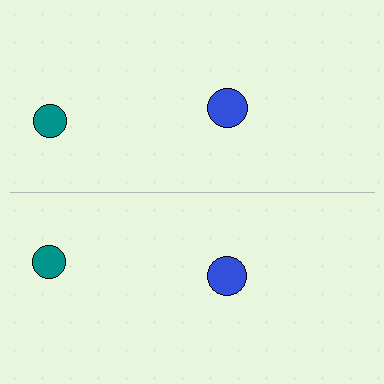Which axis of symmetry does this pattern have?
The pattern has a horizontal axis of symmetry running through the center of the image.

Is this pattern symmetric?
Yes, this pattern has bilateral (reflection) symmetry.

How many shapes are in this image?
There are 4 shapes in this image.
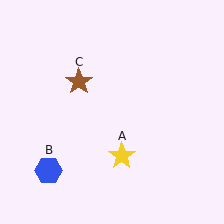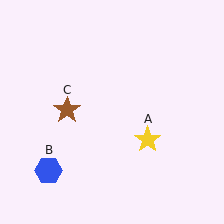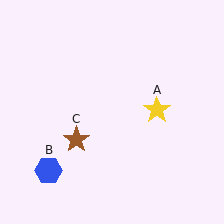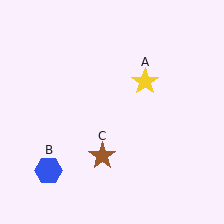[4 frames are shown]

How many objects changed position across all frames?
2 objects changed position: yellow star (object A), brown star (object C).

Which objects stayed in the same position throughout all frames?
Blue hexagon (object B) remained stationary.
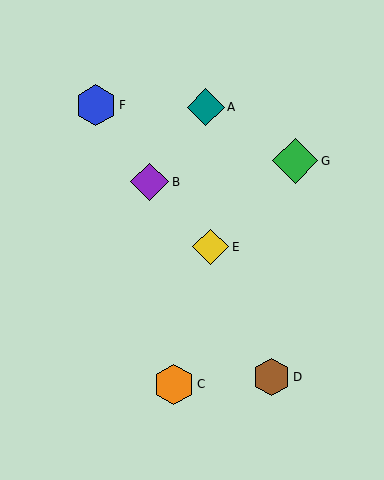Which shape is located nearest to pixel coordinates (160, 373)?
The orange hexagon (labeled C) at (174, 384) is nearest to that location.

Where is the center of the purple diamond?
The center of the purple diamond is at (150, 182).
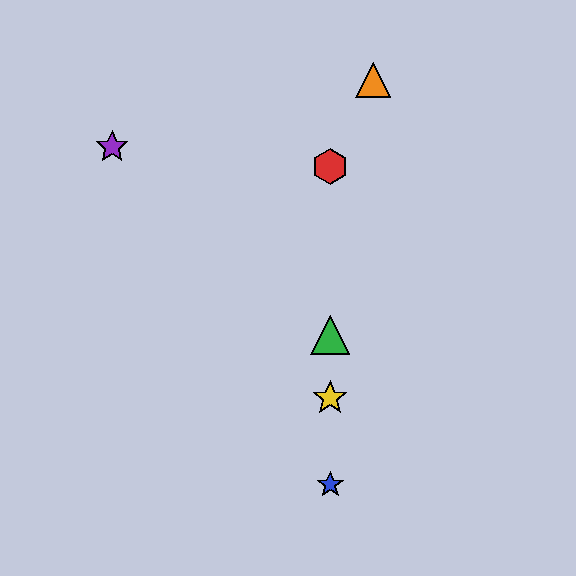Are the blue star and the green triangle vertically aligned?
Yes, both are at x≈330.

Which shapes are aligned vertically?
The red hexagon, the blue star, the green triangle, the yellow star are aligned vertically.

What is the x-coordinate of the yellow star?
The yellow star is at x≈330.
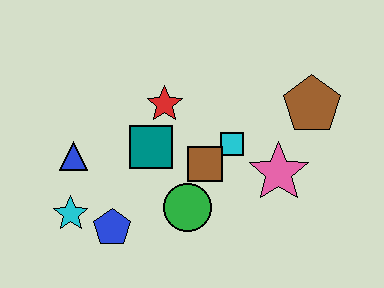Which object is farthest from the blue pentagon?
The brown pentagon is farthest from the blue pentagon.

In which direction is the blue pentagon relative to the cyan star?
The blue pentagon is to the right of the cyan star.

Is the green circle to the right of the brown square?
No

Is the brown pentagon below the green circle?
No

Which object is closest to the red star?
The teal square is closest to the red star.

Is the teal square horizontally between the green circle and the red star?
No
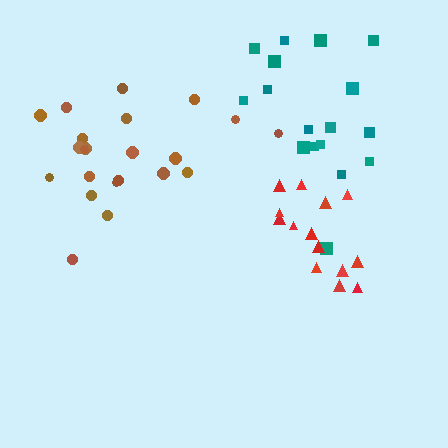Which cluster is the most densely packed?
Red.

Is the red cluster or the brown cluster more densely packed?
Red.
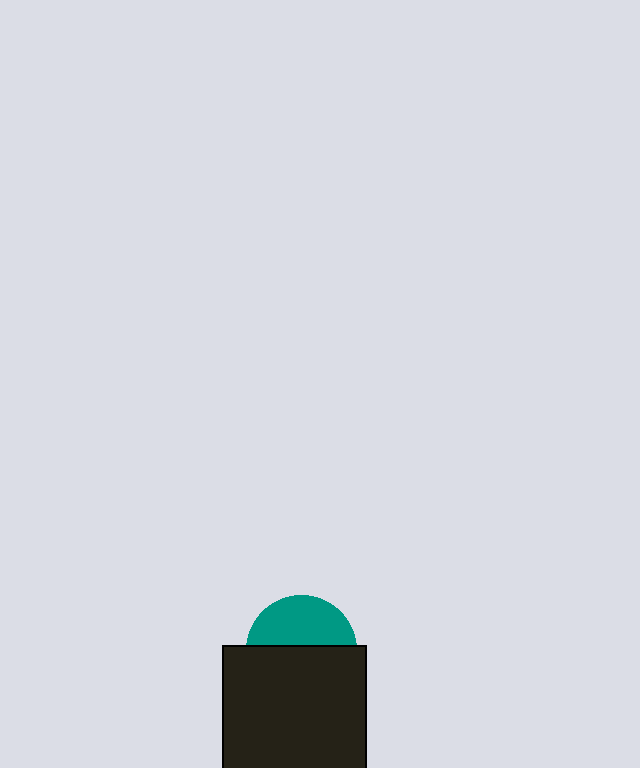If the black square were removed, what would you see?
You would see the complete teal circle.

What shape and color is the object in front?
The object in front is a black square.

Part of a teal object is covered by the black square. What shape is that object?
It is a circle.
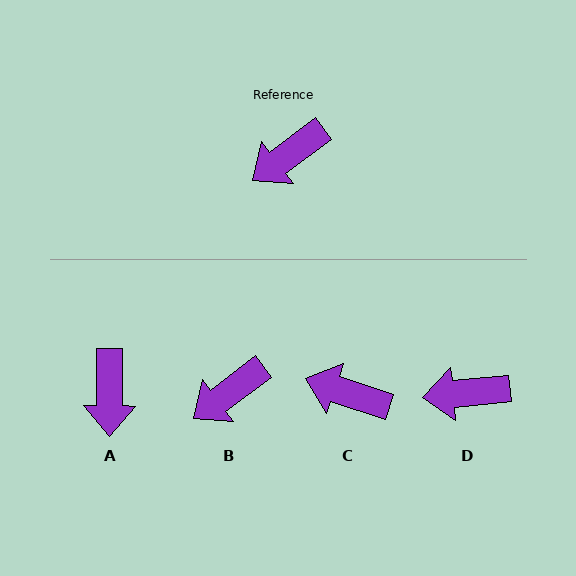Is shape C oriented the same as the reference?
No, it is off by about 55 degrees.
◆ ◆ ◆
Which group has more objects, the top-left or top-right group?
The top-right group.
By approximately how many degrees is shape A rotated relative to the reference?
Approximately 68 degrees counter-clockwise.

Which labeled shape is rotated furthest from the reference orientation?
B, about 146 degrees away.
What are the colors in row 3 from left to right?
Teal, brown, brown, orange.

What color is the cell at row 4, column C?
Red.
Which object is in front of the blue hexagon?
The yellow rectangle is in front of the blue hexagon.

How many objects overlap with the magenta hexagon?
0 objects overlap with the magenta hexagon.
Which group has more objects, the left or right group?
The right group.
◆ ◆ ◆
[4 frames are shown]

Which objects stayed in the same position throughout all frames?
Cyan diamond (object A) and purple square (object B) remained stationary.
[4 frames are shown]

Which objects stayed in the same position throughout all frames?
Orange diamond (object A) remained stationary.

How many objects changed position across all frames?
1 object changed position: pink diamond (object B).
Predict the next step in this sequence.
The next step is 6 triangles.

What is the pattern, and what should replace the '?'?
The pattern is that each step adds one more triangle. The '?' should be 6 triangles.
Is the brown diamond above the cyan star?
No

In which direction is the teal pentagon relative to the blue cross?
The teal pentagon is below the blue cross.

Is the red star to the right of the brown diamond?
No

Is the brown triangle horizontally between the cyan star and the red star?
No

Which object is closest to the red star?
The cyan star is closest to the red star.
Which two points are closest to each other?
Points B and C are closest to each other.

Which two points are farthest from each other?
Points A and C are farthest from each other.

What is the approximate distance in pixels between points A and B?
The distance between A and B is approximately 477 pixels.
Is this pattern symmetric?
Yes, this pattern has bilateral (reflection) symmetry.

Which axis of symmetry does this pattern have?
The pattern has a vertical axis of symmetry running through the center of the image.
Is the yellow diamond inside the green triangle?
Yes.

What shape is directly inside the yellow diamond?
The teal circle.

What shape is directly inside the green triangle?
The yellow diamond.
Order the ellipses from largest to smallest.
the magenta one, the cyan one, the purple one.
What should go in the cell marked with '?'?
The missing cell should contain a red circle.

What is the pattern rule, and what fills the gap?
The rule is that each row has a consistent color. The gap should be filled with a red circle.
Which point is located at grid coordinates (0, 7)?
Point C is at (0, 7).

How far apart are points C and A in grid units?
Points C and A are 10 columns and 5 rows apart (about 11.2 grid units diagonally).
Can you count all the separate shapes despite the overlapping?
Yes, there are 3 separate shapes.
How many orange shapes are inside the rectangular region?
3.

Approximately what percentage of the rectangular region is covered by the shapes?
◆ ◆ ◆
▸ Short problem: Repeat word for word the stretch of lines from the one with "How far apart" down to the one with "Approximately what percentage", both included.

▸ Finished task:
How far apart are points C and A in grid units?
Points C and A are 10 columns and 5 rows apart (about 11.2 grid units diagonally).
Can you count all the separate shapes despite the overlapping?
Yes, there are 3 separate shapes.
How many orange shapes are inside the rectangular region?
3.

Approximately what percentage of the rectangular region is covered by the shapes?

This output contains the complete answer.